Dataset excerpt:

☆ ☆ ☆ ☆ ☆ ☆ ☆

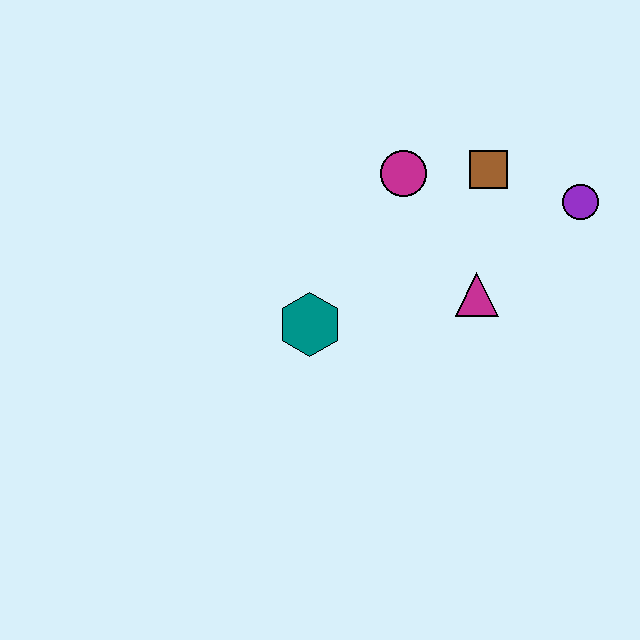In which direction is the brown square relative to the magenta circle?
The brown square is to the right of the magenta circle.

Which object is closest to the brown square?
The magenta circle is closest to the brown square.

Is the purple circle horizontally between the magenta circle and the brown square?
No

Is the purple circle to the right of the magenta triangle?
Yes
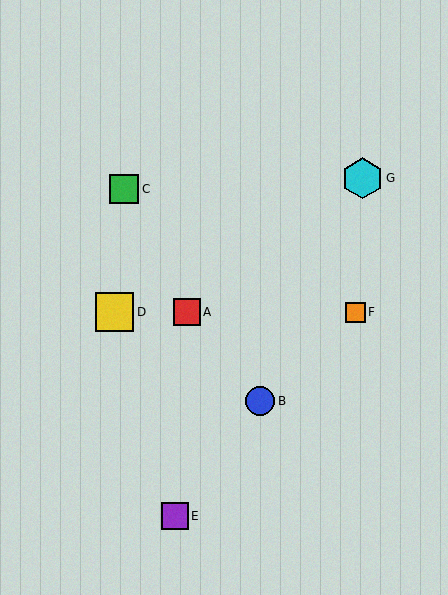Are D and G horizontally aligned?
No, D is at y≈312 and G is at y≈178.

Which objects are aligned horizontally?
Objects A, D, F are aligned horizontally.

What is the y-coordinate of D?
Object D is at y≈312.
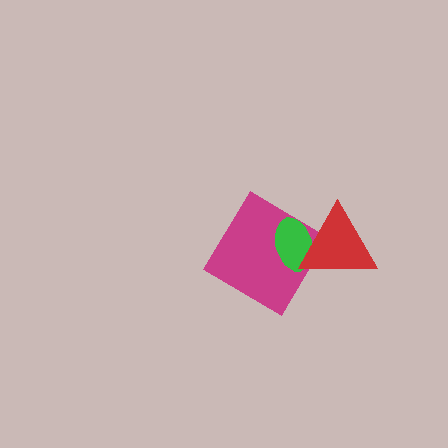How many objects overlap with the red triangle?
2 objects overlap with the red triangle.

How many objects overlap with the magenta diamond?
2 objects overlap with the magenta diamond.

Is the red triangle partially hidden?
No, no other shape covers it.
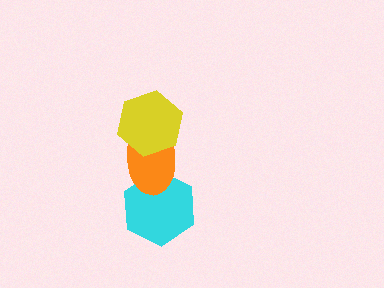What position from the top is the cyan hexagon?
The cyan hexagon is 3rd from the top.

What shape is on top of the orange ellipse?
The yellow hexagon is on top of the orange ellipse.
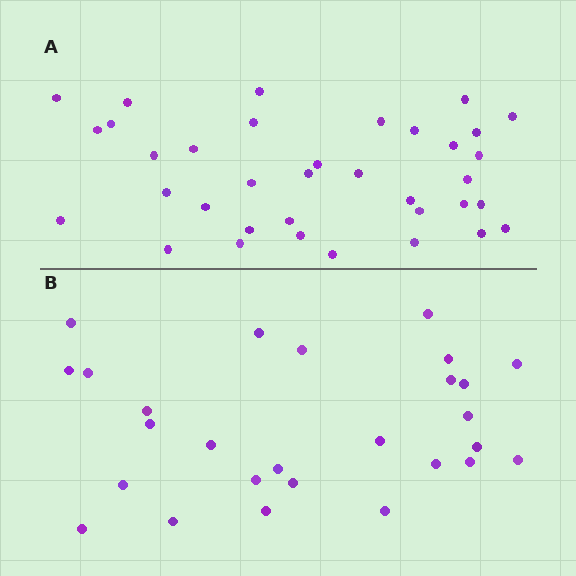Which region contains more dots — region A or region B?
Region A (the top region) has more dots.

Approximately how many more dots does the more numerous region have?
Region A has roughly 8 or so more dots than region B.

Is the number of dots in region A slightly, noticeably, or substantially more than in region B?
Region A has noticeably more, but not dramatically so. The ratio is roughly 1.3 to 1.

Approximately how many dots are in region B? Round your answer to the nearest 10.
About 30 dots. (The exact count is 27, which rounds to 30.)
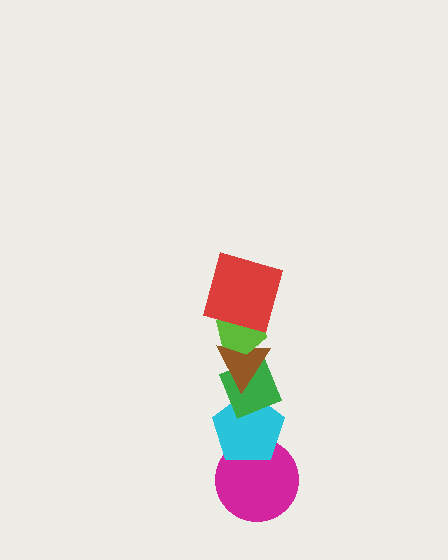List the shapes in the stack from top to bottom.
From top to bottom: the red square, the lime hexagon, the brown triangle, the green diamond, the cyan pentagon, the magenta circle.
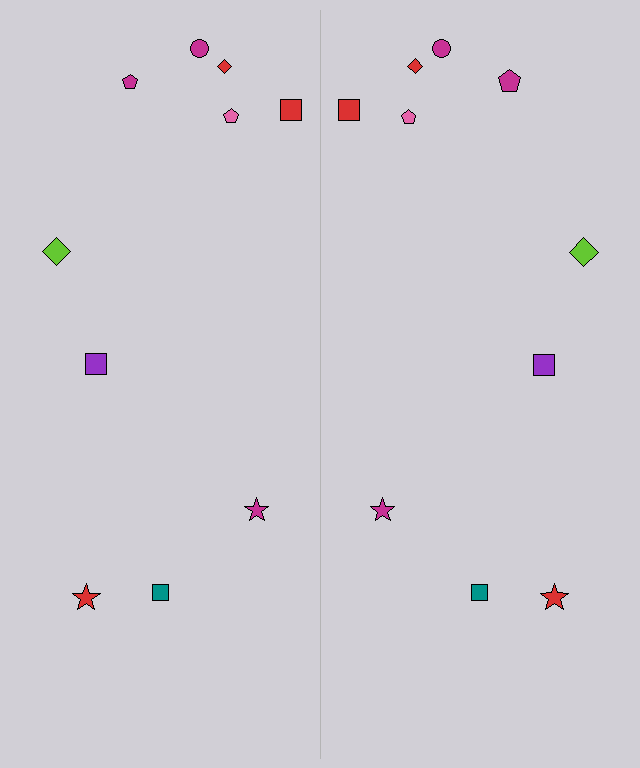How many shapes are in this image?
There are 20 shapes in this image.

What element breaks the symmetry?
The magenta pentagon on the right side has a different size than its mirror counterpart.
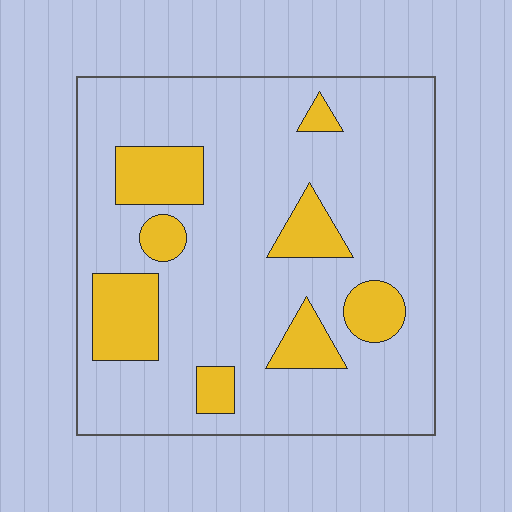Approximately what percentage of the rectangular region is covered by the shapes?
Approximately 20%.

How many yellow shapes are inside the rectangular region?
8.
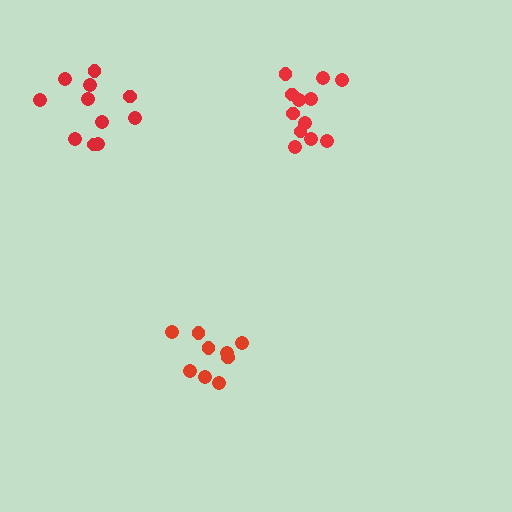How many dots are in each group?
Group 1: 11 dots, Group 2: 9 dots, Group 3: 12 dots (32 total).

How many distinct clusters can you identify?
There are 3 distinct clusters.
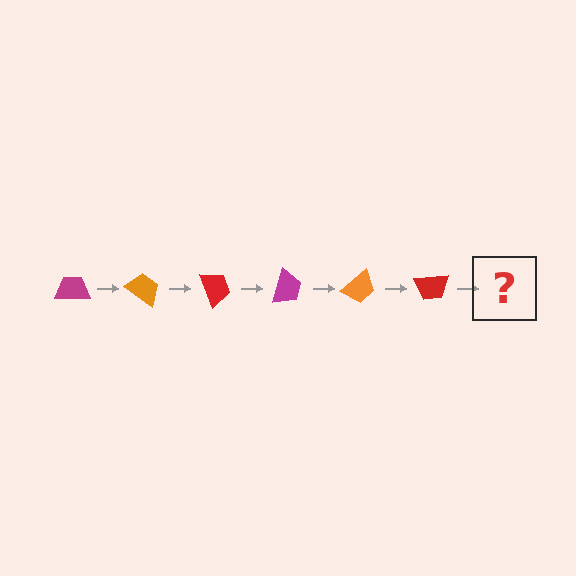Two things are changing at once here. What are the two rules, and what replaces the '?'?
The two rules are that it rotates 35 degrees clockwise each step and the color cycles through magenta, orange, and red. The '?' should be a magenta trapezoid, rotated 210 degrees clockwise from the start.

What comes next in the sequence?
The next element should be a magenta trapezoid, rotated 210 degrees clockwise from the start.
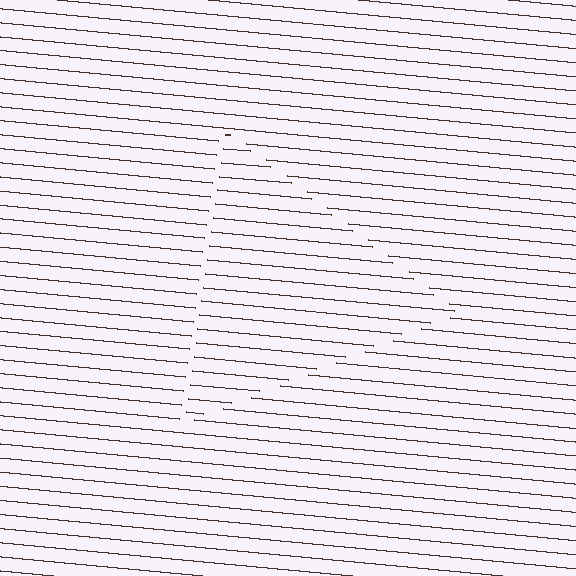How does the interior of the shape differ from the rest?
The interior of the shape contains the same grating, shifted by half a period — the contour is defined by the phase discontinuity where line-ends from the inner and outer gratings abut.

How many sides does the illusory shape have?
3 sides — the line-ends trace a triangle.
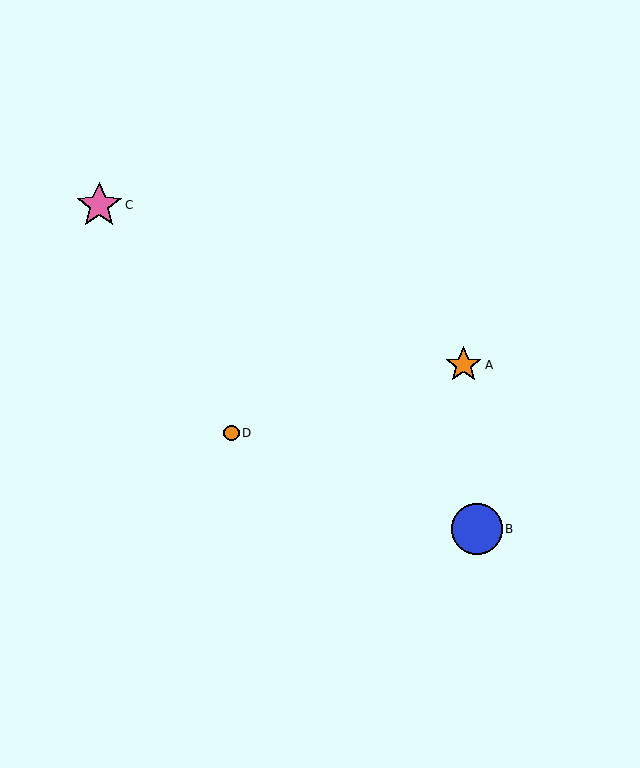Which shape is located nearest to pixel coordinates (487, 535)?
The blue circle (labeled B) at (477, 529) is nearest to that location.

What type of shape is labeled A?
Shape A is an orange star.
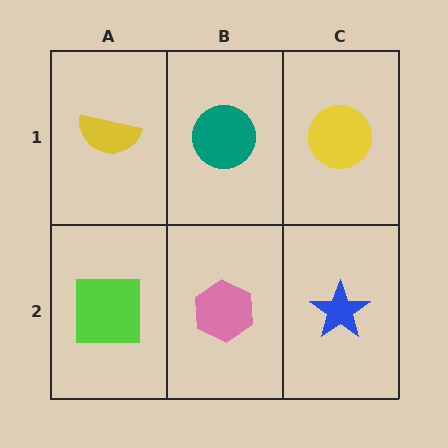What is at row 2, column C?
A blue star.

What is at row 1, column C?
A yellow circle.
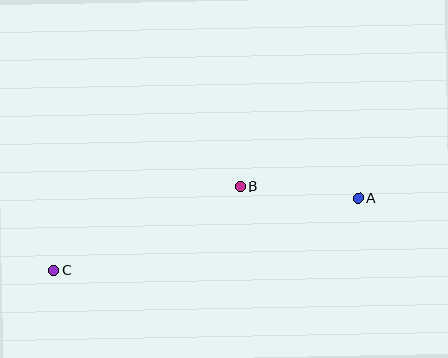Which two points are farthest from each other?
Points A and C are farthest from each other.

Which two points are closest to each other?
Points A and B are closest to each other.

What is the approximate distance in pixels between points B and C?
The distance between B and C is approximately 205 pixels.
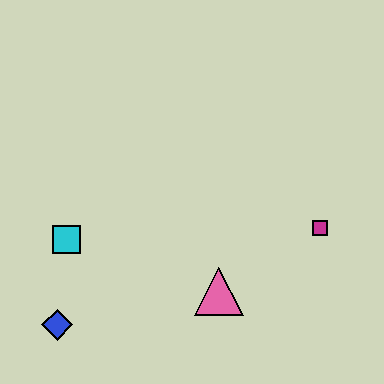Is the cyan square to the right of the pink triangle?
No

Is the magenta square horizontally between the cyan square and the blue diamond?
No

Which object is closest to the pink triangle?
The magenta square is closest to the pink triangle.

☆ ☆ ☆ ☆ ☆ ☆ ☆

THE REQUEST: Transcribe the material exactly, leaving every picture out.

TASK OUTPUT:
In which direction is the brown square relative to the magenta circle?
The brown square is to the right of the magenta circle.

Which object is closest to the brown square?
The magenta circle is closest to the brown square.

Is the purple circle horizontally between the magenta circle and the brown square?
No

Is the purple circle to the right of the magenta triangle?
Yes
Are D and G horizontally aligned?
No, D is at y≈312 and G is at y≈178.

Which objects are aligned horizontally?
Objects A, D, F are aligned horizontally.

What is the y-coordinate of D?
Object D is at y≈312.
How many objects overlap with the red triangle?
2 objects overlap with the red triangle.

How many objects overlap with the magenta diamond?
2 objects overlap with the magenta diamond.

Is the red triangle partially hidden?
No, no other shape covers it.
What position from the top is the cyan hexagon?
The cyan hexagon is 3rd from the top.

What shape is on top of the orange ellipse?
The yellow hexagon is on top of the orange ellipse.
Which region contains more dots — region A or region B?
Region A (the top region) has more dots.

Approximately how many more dots does the more numerous region have?
Region A has roughly 8 or so more dots than region B.

Is the number of dots in region A slightly, noticeably, or substantially more than in region B?
Region A has noticeably more, but not dramatically so. The ratio is roughly 1.3 to 1.

Approximately how many dots are in region B? Round your answer to the nearest 10.
About 30 dots. (The exact count is 27, which rounds to 30.)
List the shapes in the stack from top to bottom.
From top to bottom: the red square, the lime hexagon, the brown triangle, the green diamond, the cyan pentagon, the magenta circle.
How many shapes are in this image?
There are 20 shapes in this image.

What element breaks the symmetry?
The magenta pentagon on the right side has a different size than its mirror counterpart.
Approximately what percentage of the rectangular region is covered by the shapes?
Approximately 20%.

How many yellow shapes are inside the rectangular region?
8.
How many dots are in each group?
Group 1: 11 dots, Group 2: 9 dots, Group 3: 12 dots (32 total).

How many distinct clusters can you identify?
There are 3 distinct clusters.
Two things are changing at once here. What are the two rules, and what replaces the '?'?
The two rules are that it rotates 35 degrees clockwise each step and the color cycles through magenta, orange, and red. The '?' should be a magenta trapezoid, rotated 210 degrees clockwise from the start.

What comes next in the sequence?
The next element should be a magenta trapezoid, rotated 210 degrees clockwise from the start.
How does the interior of the shape differ from the rest?
The interior of the shape contains the same grating, shifted by half a period — the contour is defined by the phase discontinuity where line-ends from the inner and outer gratings abut.

How many sides does the illusory shape have?
3 sides — the line-ends trace a triangle.
Which shape is located nearest to pixel coordinates (487, 535)?
The blue circle (labeled B) at (477, 529) is nearest to that location.

What type of shape is labeled A?
Shape A is an orange star.
What is at row 2, column C?
A blue star.

What is at row 1, column C?
A yellow circle.
Which two points are farthest from each other?
Points A and C are farthest from each other.

Which two points are closest to each other?
Points A and B are closest to each other.

What is the approximate distance in pixels between points B and C?
The distance between B and C is approximately 205 pixels.
Is the cyan square to the right of the pink triangle?
No

Is the magenta square horizontally between the cyan square and the blue diamond?
No

Which object is closest to the pink triangle?
The magenta square is closest to the pink triangle.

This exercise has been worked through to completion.